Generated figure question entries
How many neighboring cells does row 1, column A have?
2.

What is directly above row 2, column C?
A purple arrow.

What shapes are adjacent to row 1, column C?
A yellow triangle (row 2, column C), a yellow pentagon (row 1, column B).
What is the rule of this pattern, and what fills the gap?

* * *

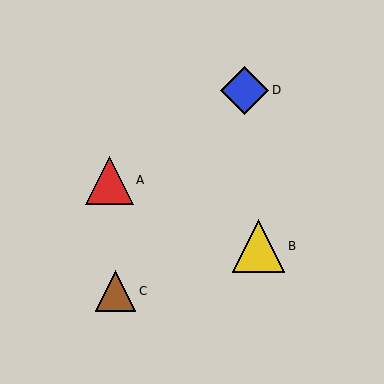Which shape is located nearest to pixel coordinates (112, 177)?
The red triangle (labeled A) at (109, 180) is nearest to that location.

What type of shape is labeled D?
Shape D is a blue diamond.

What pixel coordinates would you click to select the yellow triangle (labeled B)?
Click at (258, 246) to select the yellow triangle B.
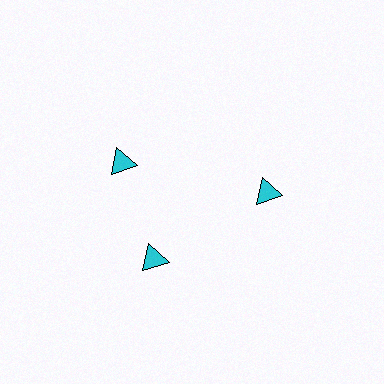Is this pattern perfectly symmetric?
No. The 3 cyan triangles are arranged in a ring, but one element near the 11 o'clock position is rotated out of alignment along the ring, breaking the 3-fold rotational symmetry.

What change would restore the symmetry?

→ WHAT YOU HAVE TO DO
What are the lines above, starting at the one with "How many neighboring" and ending at the one with "What is the"? Give them again exactly, and only them.

→ TASK SOLUTION
How many neighboring cells does row 1, column A have?
2.

What is directly above row 2, column C?
A purple arrow.

What shapes are adjacent to row 1, column C?
A yellow triangle (row 2, column C), a yellow pentagon (row 1, column B).
What is the rule of this pattern, and what fills the gap?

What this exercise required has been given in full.